Write out the data below in full, unchanged, minus the images.

## [PROVIDED DATA]
● ● ●

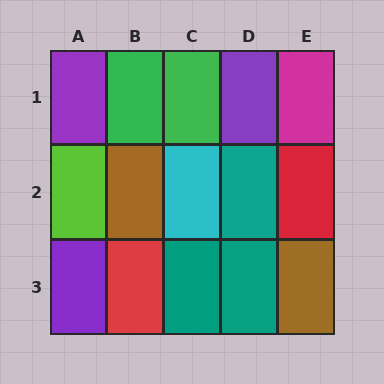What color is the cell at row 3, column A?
Purple.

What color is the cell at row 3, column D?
Teal.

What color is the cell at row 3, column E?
Brown.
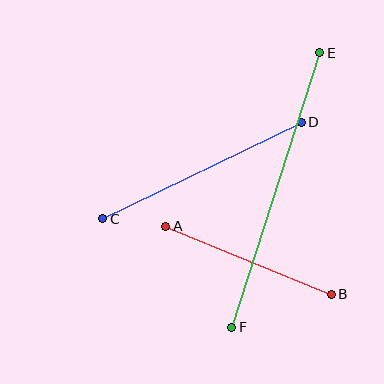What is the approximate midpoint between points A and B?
The midpoint is at approximately (249, 260) pixels.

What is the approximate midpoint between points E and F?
The midpoint is at approximately (276, 190) pixels.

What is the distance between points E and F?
The distance is approximately 289 pixels.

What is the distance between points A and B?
The distance is approximately 179 pixels.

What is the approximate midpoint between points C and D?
The midpoint is at approximately (202, 170) pixels.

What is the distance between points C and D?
The distance is approximately 221 pixels.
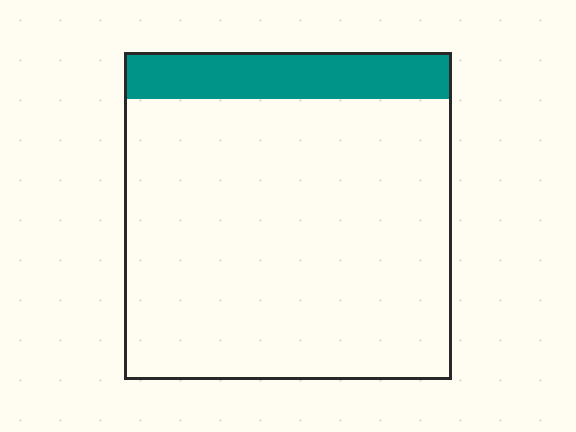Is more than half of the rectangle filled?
No.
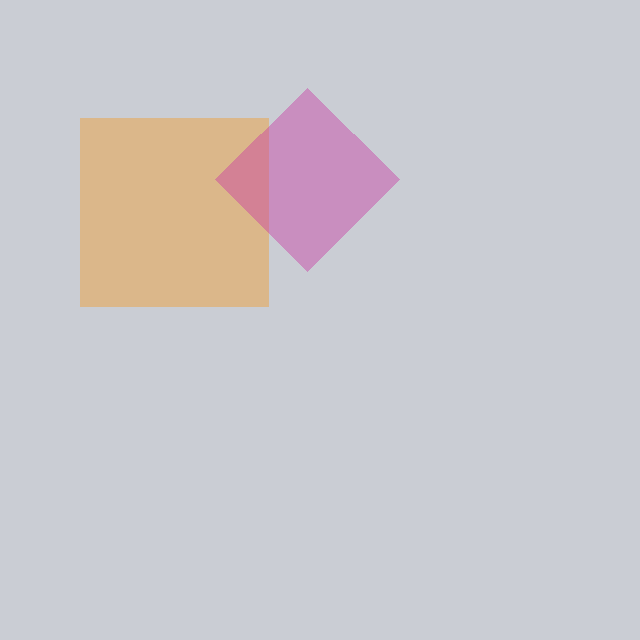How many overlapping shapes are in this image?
There are 2 overlapping shapes in the image.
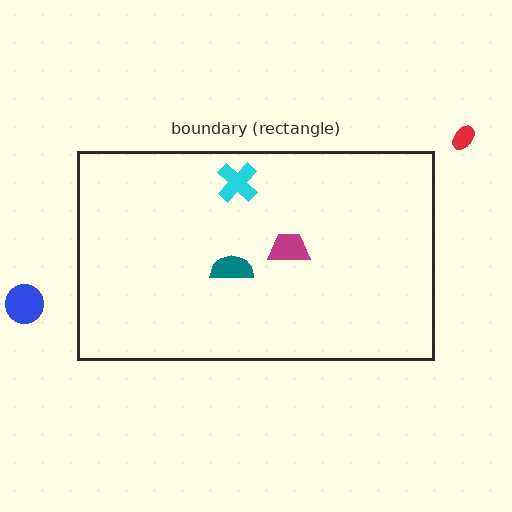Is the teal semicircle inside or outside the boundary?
Inside.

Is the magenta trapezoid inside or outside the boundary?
Inside.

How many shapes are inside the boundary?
3 inside, 2 outside.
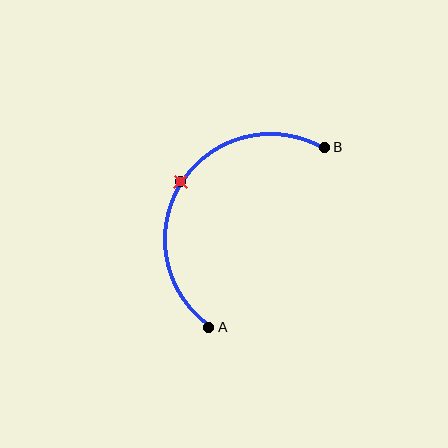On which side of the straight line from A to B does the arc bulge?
The arc bulges to the left of the straight line connecting A and B.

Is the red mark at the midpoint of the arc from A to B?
Yes. The red mark lies on the arc at equal arc-length from both A and B — it is the arc midpoint.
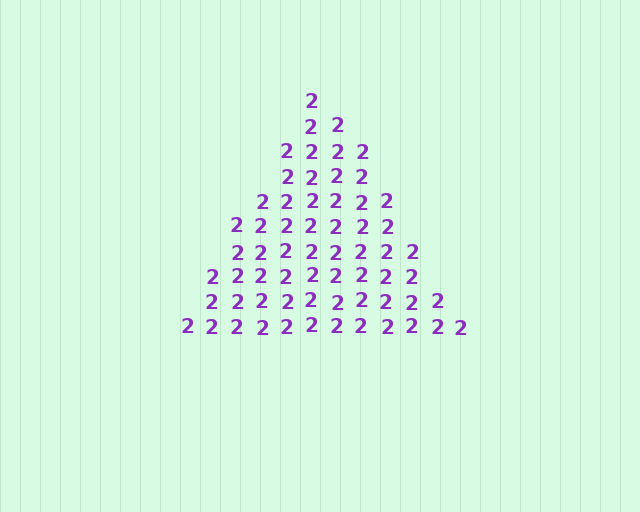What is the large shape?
The large shape is a triangle.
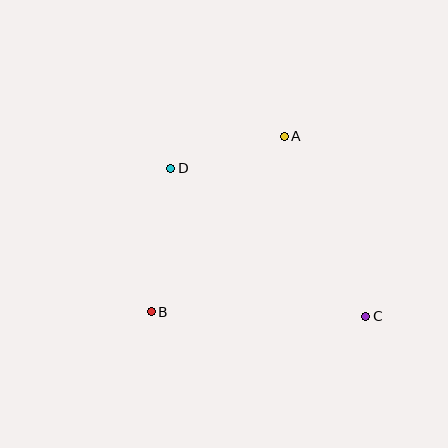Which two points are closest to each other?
Points A and D are closest to each other.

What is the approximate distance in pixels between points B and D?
The distance between B and D is approximately 145 pixels.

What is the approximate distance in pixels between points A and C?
The distance between A and C is approximately 198 pixels.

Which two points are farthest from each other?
Points C and D are farthest from each other.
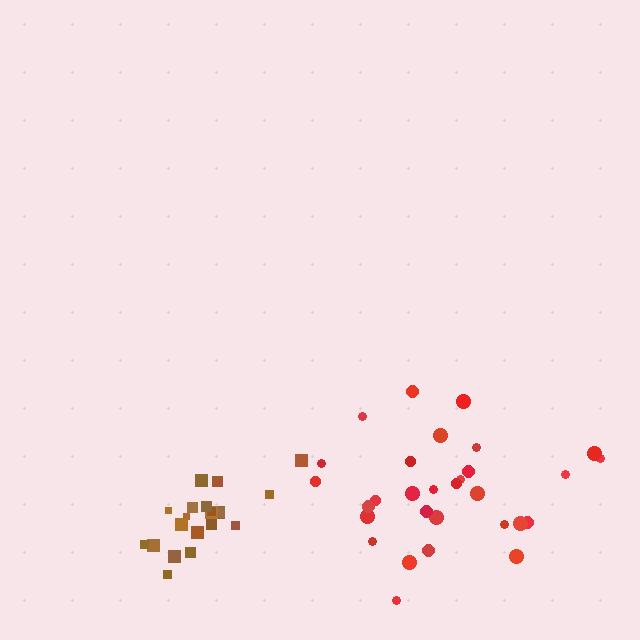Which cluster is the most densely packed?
Brown.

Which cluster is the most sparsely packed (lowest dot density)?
Red.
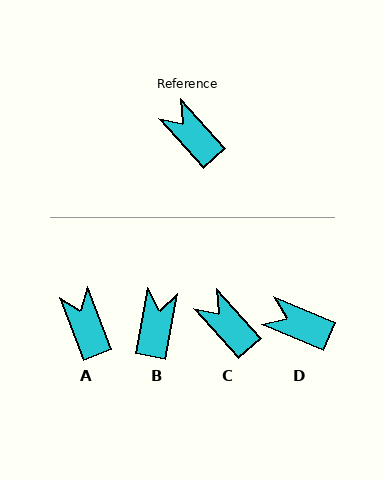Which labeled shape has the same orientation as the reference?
C.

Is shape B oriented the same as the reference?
No, it is off by about 53 degrees.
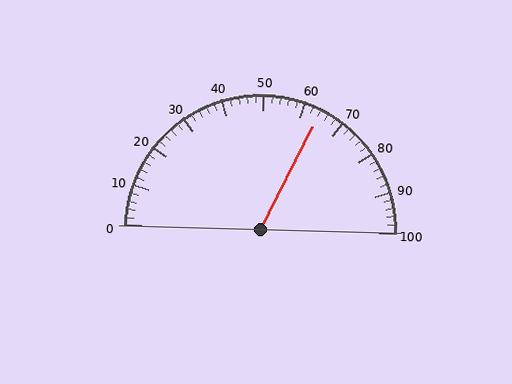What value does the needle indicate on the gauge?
The needle indicates approximately 64.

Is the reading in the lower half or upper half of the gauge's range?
The reading is in the upper half of the range (0 to 100).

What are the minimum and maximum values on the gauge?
The gauge ranges from 0 to 100.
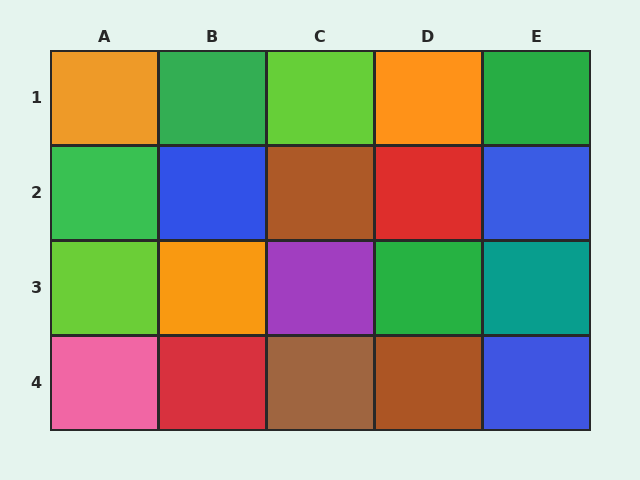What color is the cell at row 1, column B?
Green.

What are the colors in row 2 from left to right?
Green, blue, brown, red, blue.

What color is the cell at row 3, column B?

● ● ●

## [ANSWER]
What color is the cell at row 3, column A?
Purple.

What color is the cell at row 3, column D?
Teal.

What color is the cell at row 3, column E?
Brown.
What is the approximate midpoint between points A and B?
The midpoint is at approximately (249, 260) pixels.

What is the approximate midpoint between points E and F?
The midpoint is at approximately (276, 190) pixels.

What is the distance between points E and F?
The distance is approximately 289 pixels.

What is the distance between points A and B?
The distance is approximately 179 pixels.

What is the approximate midpoint between points C and D?
The midpoint is at approximately (202, 170) pixels.

What is the distance between points C and D?
The distance is approximately 221 pixels.
Is more than half of the rectangle filled?
No.
How many overlapping shapes are in this image?
There are 2 overlapping shapes in the image.
Is the teal semicircle inside or outside the boundary?
Inside.

Is the magenta trapezoid inside or outside the boundary?
Inside.

How many shapes are inside the boundary?
3 inside, 2 outside.
On which side of the straight line from A to B does the arc bulge?
The arc bulges to the left of the straight line connecting A and B.

Is the red mark at the midpoint of the arc from A to B?
Yes. The red mark lies on the arc at equal arc-length from both A and B — it is the arc midpoint.
What is the large shape?
The large shape is a triangle.
Which two points are closest to each other?
Points A and D are closest to each other.

What is the approximate distance in pixels between points B and D?
The distance between B and D is approximately 145 pixels.

What is the approximate distance in pixels between points A and C?
The distance between A and C is approximately 198 pixels.

Which two points are farthest from each other?
Points C and D are farthest from each other.
Which cluster is the most densely packed?
Brown.

Which cluster is the most sparsely packed (lowest dot density)?
Red.
Which labeled shape has the same orientation as the reference?
C.

Is shape B oriented the same as the reference?
No, it is off by about 53 degrees.
What value does the needle indicate on the gauge?
The needle indicates approximately 64.

Is the reading in the lower half or upper half of the gauge's range?
The reading is in the upper half of the range (0 to 100).

What are the minimum and maximum values on the gauge?
The gauge ranges from 0 to 100.
What color is the cell at row 1, column B?
Green.

What are the colors in row 2 from left to right?
Green, blue, brown, red, blue.

What color is the cell at row 3, column B?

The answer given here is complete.